Job :: Output each entry below as it stands, leaving out every picture.

[Generated shape exercises]
::::::::::

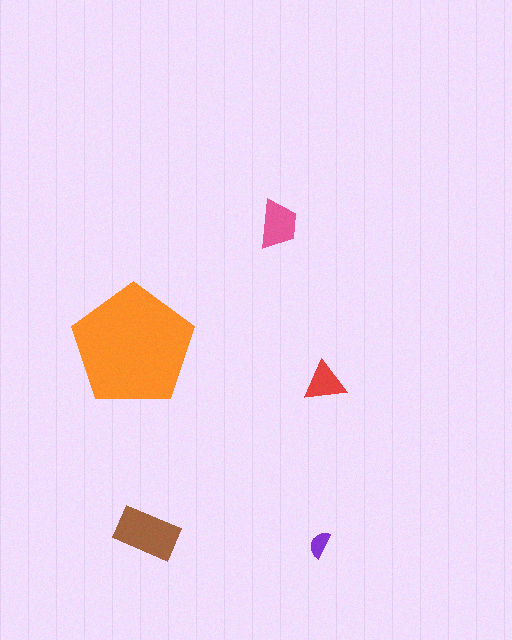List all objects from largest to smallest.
The orange pentagon, the brown rectangle, the pink trapezoid, the red triangle, the purple semicircle.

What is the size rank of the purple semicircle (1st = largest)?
5th.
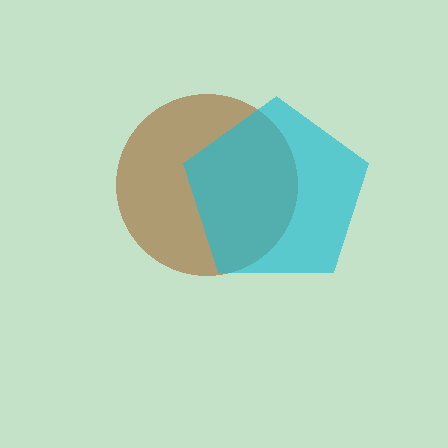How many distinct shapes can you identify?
There are 2 distinct shapes: a brown circle, a cyan pentagon.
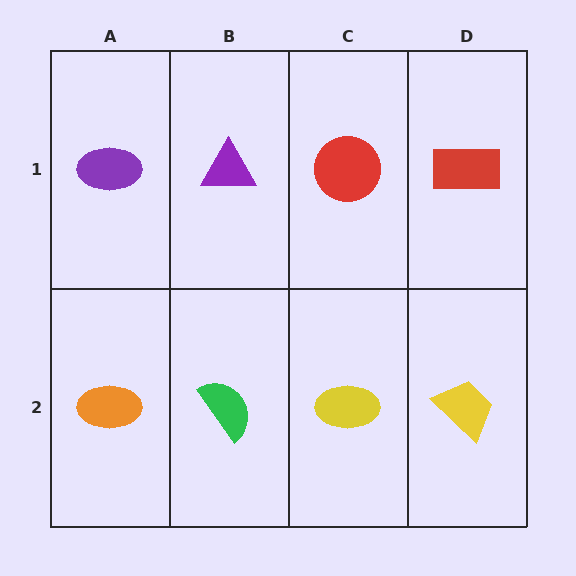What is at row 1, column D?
A red rectangle.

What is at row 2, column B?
A green semicircle.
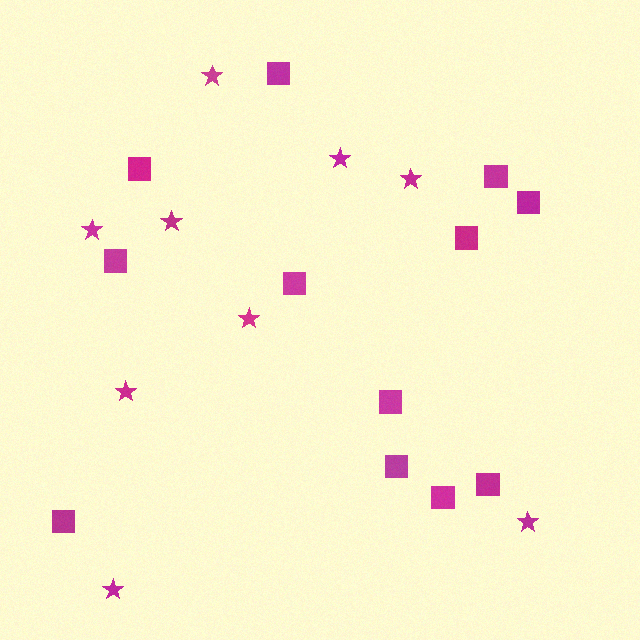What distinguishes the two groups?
There are 2 groups: one group of squares (12) and one group of stars (9).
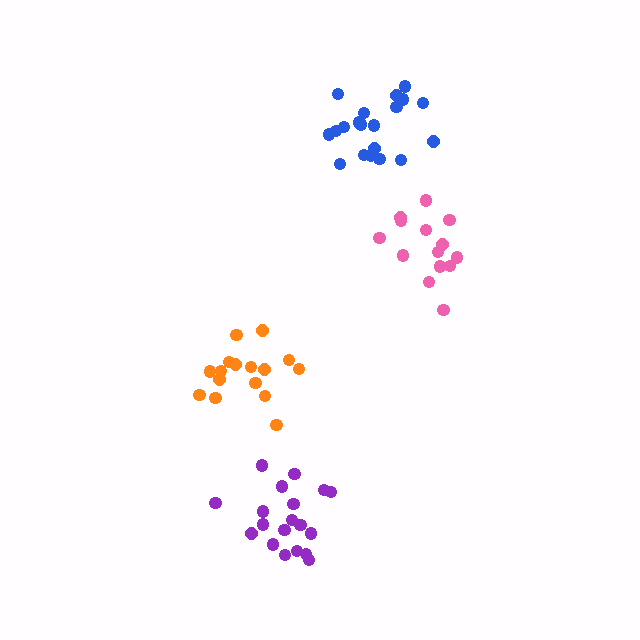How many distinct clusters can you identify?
There are 4 distinct clusters.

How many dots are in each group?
Group 1: 14 dots, Group 2: 20 dots, Group 3: 16 dots, Group 4: 19 dots (69 total).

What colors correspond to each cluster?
The clusters are colored: pink, blue, orange, purple.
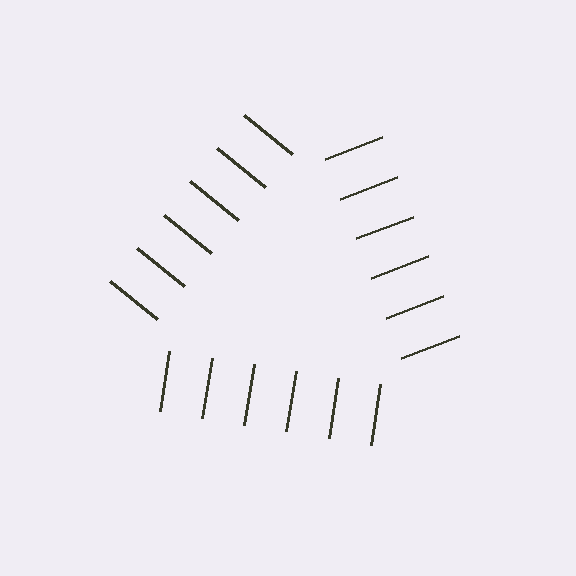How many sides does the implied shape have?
3 sides — the line-ends trace a triangle.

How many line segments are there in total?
18 — 6 along each of the 3 edges.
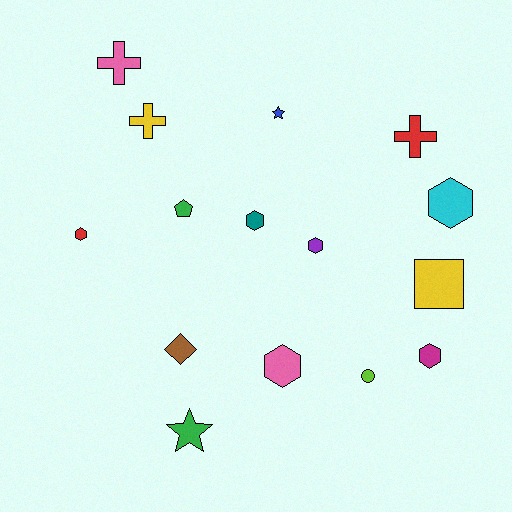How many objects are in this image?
There are 15 objects.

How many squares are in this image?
There is 1 square.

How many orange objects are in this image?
There are no orange objects.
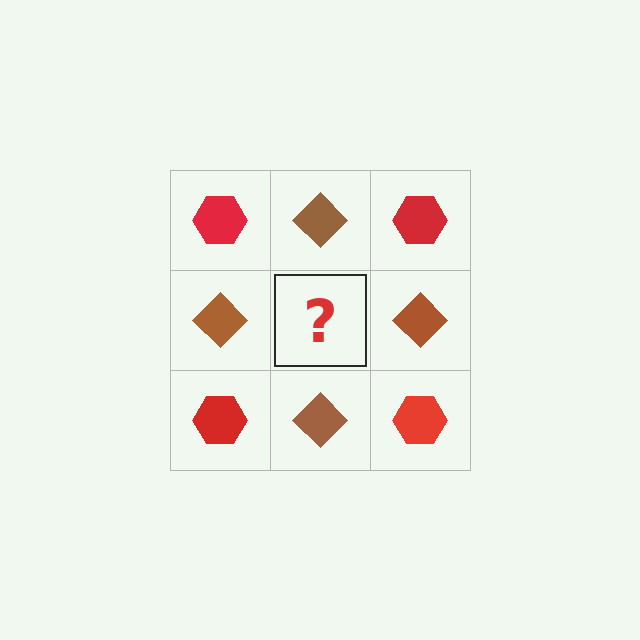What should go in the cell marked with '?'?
The missing cell should contain a red hexagon.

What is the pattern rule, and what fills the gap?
The rule is that it alternates red hexagon and brown diamond in a checkerboard pattern. The gap should be filled with a red hexagon.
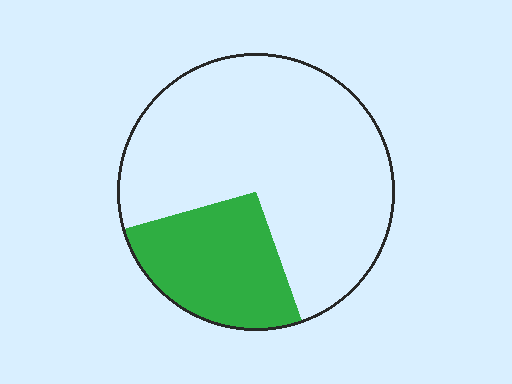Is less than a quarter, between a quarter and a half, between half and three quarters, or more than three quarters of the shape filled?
Between a quarter and a half.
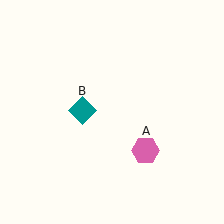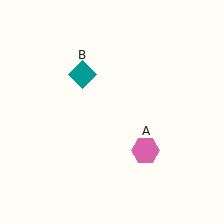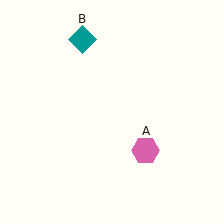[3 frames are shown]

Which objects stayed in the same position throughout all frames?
Pink hexagon (object A) remained stationary.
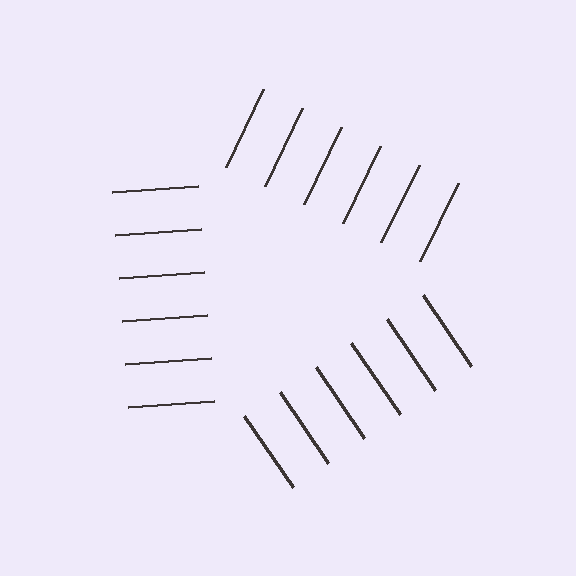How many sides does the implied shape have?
3 sides — the line-ends trace a triangle.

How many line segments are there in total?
18 — 6 along each of the 3 edges.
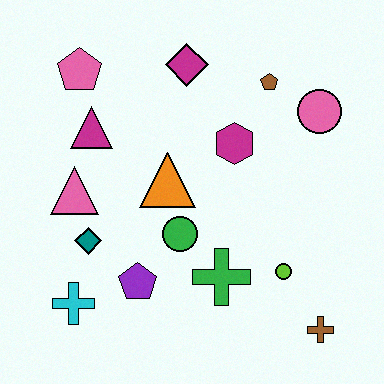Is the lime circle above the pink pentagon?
No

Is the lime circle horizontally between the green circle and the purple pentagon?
No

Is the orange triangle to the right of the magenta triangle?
Yes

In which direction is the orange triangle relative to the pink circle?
The orange triangle is to the left of the pink circle.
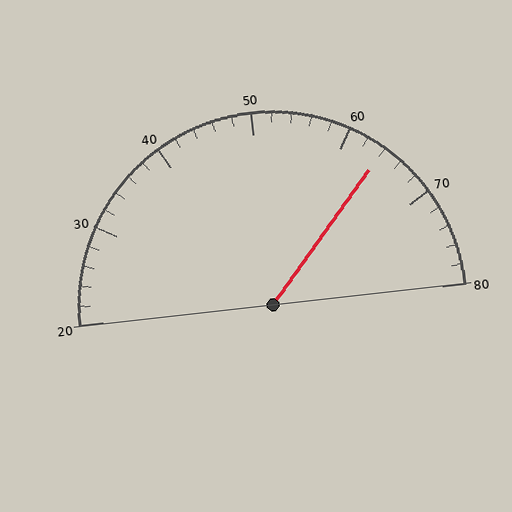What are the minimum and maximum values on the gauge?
The gauge ranges from 20 to 80.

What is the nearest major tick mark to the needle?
The nearest major tick mark is 60.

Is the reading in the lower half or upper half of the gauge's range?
The reading is in the upper half of the range (20 to 80).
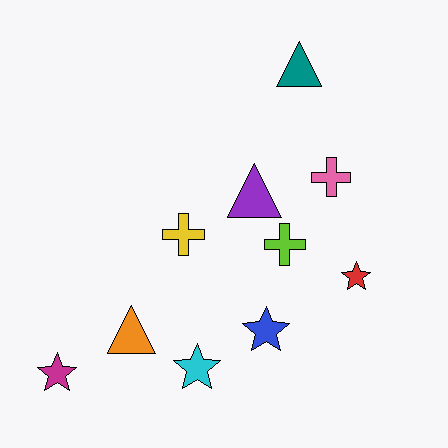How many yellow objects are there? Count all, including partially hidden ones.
There is 1 yellow object.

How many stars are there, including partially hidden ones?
There are 4 stars.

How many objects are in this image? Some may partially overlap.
There are 10 objects.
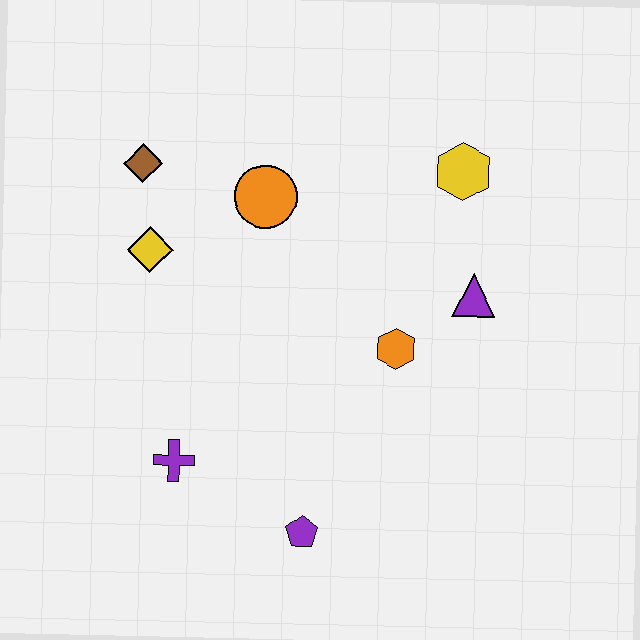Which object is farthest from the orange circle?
The purple pentagon is farthest from the orange circle.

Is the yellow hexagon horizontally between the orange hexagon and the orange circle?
No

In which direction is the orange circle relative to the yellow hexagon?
The orange circle is to the left of the yellow hexagon.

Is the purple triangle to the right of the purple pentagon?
Yes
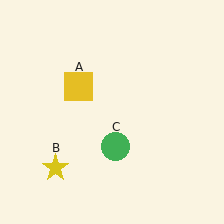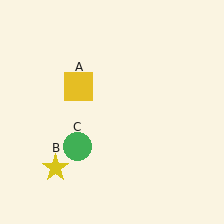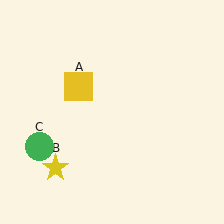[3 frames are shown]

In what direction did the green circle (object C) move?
The green circle (object C) moved left.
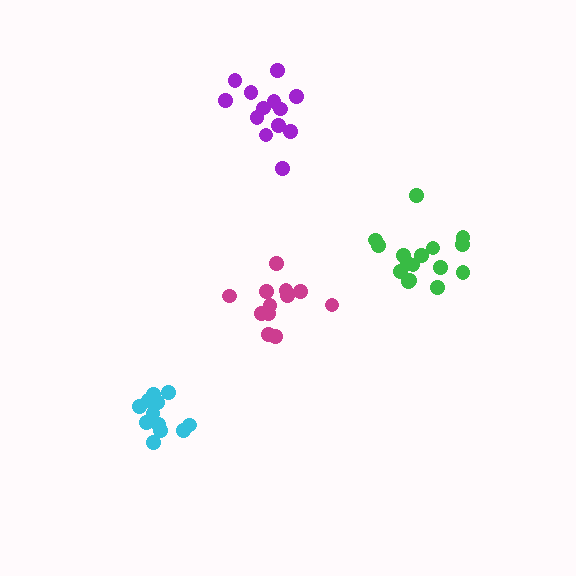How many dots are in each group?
Group 1: 12 dots, Group 2: 12 dots, Group 3: 16 dots, Group 4: 13 dots (53 total).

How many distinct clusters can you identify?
There are 4 distinct clusters.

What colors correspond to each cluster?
The clusters are colored: magenta, cyan, green, purple.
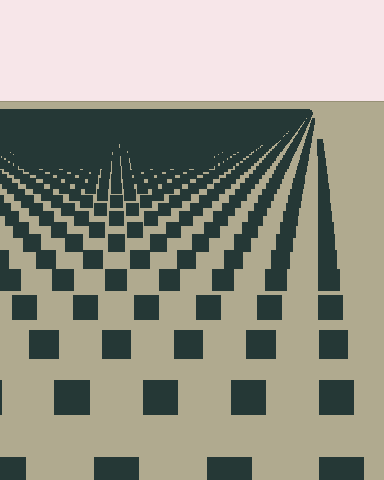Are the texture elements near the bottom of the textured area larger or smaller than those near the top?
Larger. Near the bottom, elements are closer to the viewer and appear at a bigger on-screen size.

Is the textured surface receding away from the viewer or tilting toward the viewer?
The surface is receding away from the viewer. Texture elements get smaller and denser toward the top.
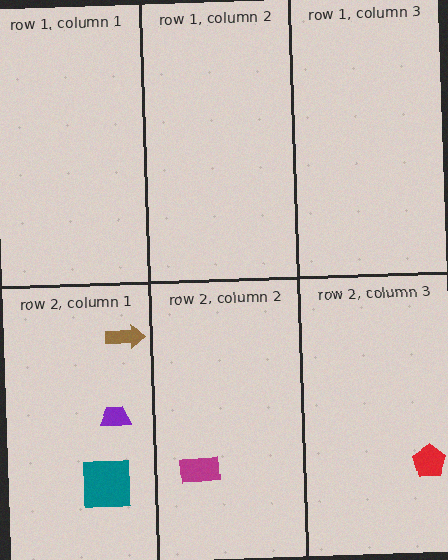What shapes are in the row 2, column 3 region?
The red pentagon.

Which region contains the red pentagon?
The row 2, column 3 region.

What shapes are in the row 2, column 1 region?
The teal square, the brown arrow, the purple trapezoid.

::::::::::

Worked solution ::
List all objects from largest to smallest.
The orange pentagon, the brown rectangle, the pink trapezoid, the red triangle, the purple semicircle.

What is the size rank of the purple semicircle (1st = largest)?
5th.
How many distinct shapes can you identify?
There are 2 distinct shapes: a brown circle, a cyan pentagon.
What is at row 1, column D?
A red rectangle.

What is at row 2, column B?
A green semicircle.
What distinguishes the two groups?
There are 2 groups: one group of squares (12) and one group of stars (9).
How many distinct clusters can you identify?
There are 4 distinct clusters.

How many dots are in each group?
Group 1: 14 dots, Group 2: 20 dots, Group 3: 16 dots, Group 4: 19 dots (69 total).

What colors correspond to each cluster?
The clusters are colored: pink, blue, orange, purple.
How many sides does the implied shape have?
3 sides — the line-ends trace a triangle.

How many line segments are there in total?
18 — 6 along each of the 3 edges.
How many objects are in this image?
There are 15 objects.

How many squares are in this image?
There is 1 square.

How many orange objects are in this image?
There are no orange objects.
What should go in the cell marked with '?'?
The missing cell should contain a red hexagon.

What is the pattern rule, and what fills the gap?
The rule is that it alternates red hexagon and brown diamond in a checkerboard pattern. The gap should be filled with a red hexagon.
Is less than a quarter, between a quarter and a half, between half and three quarters, or more than three quarters of the shape filled?
Between a quarter and a half.
[3 frames are shown]

Which objects stayed in the same position throughout all frames?
Pink hexagon (object A) remained stationary.
How many sides does the implied shape have?
3 sides — the line-ends trace a triangle.

How many line segments are there in total?
18 — 6 along each of the 3 edges.
Is the lime circle above the pink pentagon?
No

Is the lime circle horizontally between the green circle and the purple pentagon?
No

Is the orange triangle to the right of the magenta triangle?
Yes

In which direction is the orange triangle relative to the pink circle?
The orange triangle is to the left of the pink circle.
What are the minimum and maximum values on the gauge?
The gauge ranges from 20 to 80.

What is the nearest major tick mark to the needle?
The nearest major tick mark is 60.

Is the reading in the lower half or upper half of the gauge's range?
The reading is in the upper half of the range (20 to 80).
How many yellow objects are there? Count all, including partially hidden ones.
There is 1 yellow object.

How many stars are there, including partially hidden ones?
There are 4 stars.

How many objects are in this image? Some may partially overlap.
There are 10 objects.
Which object is farthest from the orange circle?
The purple pentagon is farthest from the orange circle.

Is the yellow hexagon horizontally between the orange hexagon and the orange circle?
No

In which direction is the orange circle relative to the yellow hexagon?
The orange circle is to the left of the yellow hexagon.

Is the purple triangle to the right of the purple pentagon?
Yes
[3 frames are shown]

In what direction did the green circle (object C) move?
The green circle (object C) moved left.
How many dots are in each group?
Group 1: 12 dots, Group 2: 12 dots, Group 3: 16 dots, Group 4: 13 dots (53 total).

How many distinct clusters can you identify?
There are 4 distinct clusters.

What colors correspond to each cluster?
The clusters are colored: magenta, cyan, green, purple.
Are the texture elements near the bottom of the textured area larger or smaller than those near the top?
Larger. Near the bottom, elements are closer to the viewer and appear at a bigger on-screen size.

Is the textured surface receding away from the viewer or tilting toward the viewer?
The surface is receding away from the viewer. Texture elements get smaller and denser toward the top.
What shapes are in the row 2, column 3 region?
The red pentagon.

Which region contains the red pentagon?
The row 2, column 3 region.

What shapes are in the row 2, column 1 region?
The teal square, the brown arrow, the purple trapezoid.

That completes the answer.